What is being asked: Write out again only the lines between the one with "What shapes are in the right region?" and the end of the records below, both ends counted, and don't include the pictures.

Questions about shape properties
---
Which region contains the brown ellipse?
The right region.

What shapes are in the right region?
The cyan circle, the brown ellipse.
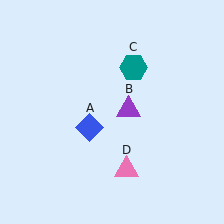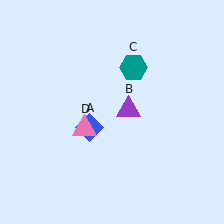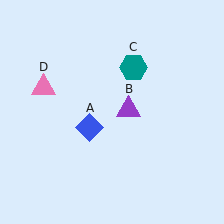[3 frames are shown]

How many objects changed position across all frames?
1 object changed position: pink triangle (object D).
---
Written solution:
What shapes are in the right region?
The cyan circle, the brown ellipse.
[3 frames are shown]

How many objects changed position across all frames?
1 object changed position: pink triangle (object D).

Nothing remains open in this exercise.